Every record must be repeated exactly; omit any pictures they contain.
── Supplied material
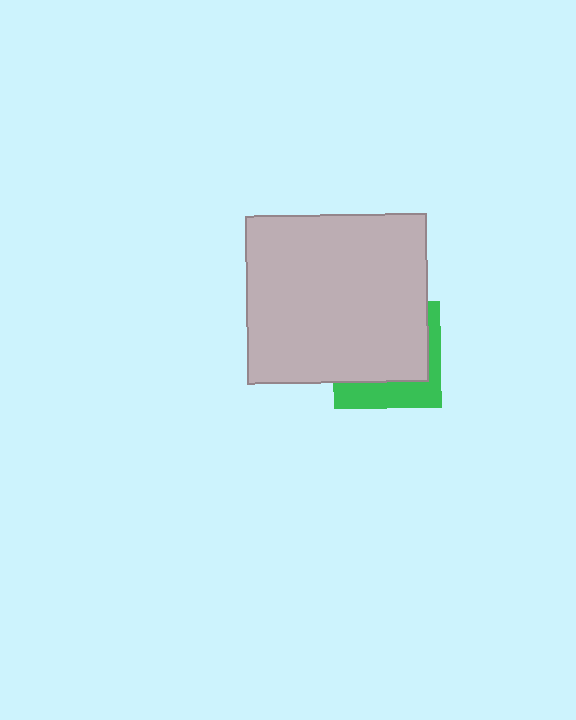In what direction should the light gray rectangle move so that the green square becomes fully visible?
The light gray rectangle should move toward the upper-left. That is the shortest direction to clear the overlap and leave the green square fully visible.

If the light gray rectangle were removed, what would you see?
You would see the complete green square.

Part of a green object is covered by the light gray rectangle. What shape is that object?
It is a square.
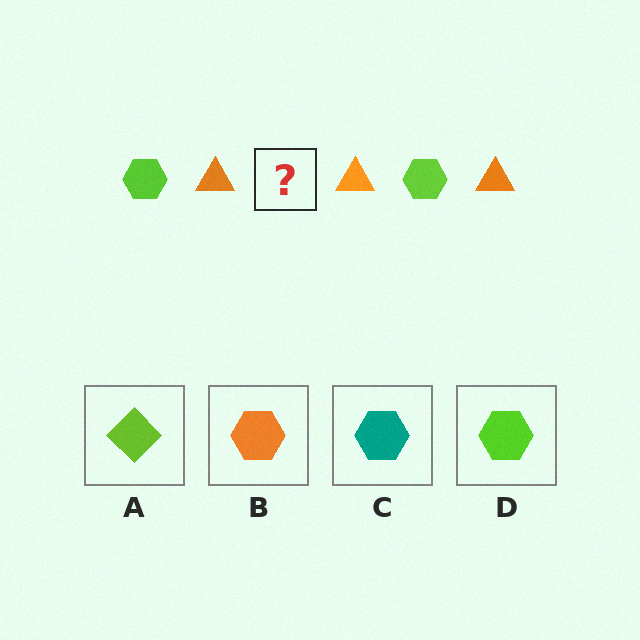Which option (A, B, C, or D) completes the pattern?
D.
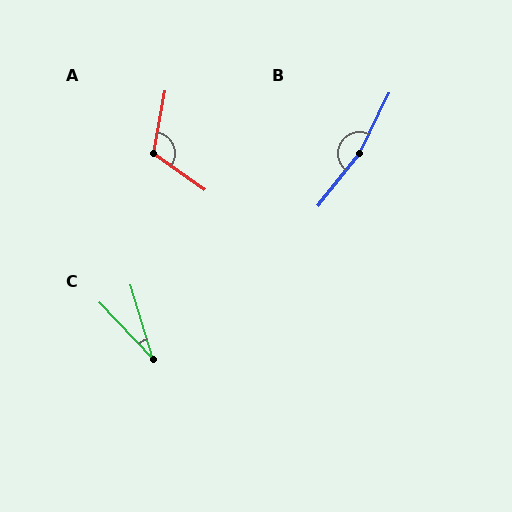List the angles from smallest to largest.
C (27°), A (115°), B (167°).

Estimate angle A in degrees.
Approximately 115 degrees.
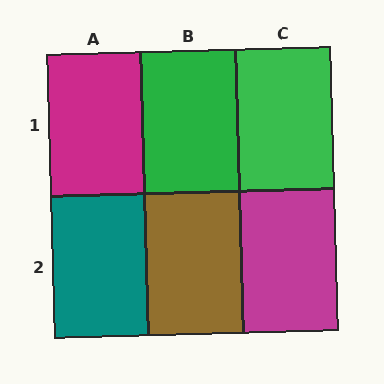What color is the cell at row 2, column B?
Brown.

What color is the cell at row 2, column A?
Teal.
────
**Solved exercise:**
In what direction should the light gray rectangle move so that the green square becomes fully visible?
The light gray rectangle should move toward the upper-left. That is the shortest direction to clear the overlap and leave the green square fully visible.

If the light gray rectangle were removed, what would you see?
You would see the complete green square.

Part of a green object is covered by the light gray rectangle. What shape is that object?
It is a square.
Which option (A, B, C, or D) completes the pattern?
D.
List the angles from smallest to largest.
C (27°), A (115°), B (167°).

Estimate angle A in degrees.
Approximately 115 degrees.
What color is the cell at row 2, column B?
Brown.

What color is the cell at row 2, column A?
Teal.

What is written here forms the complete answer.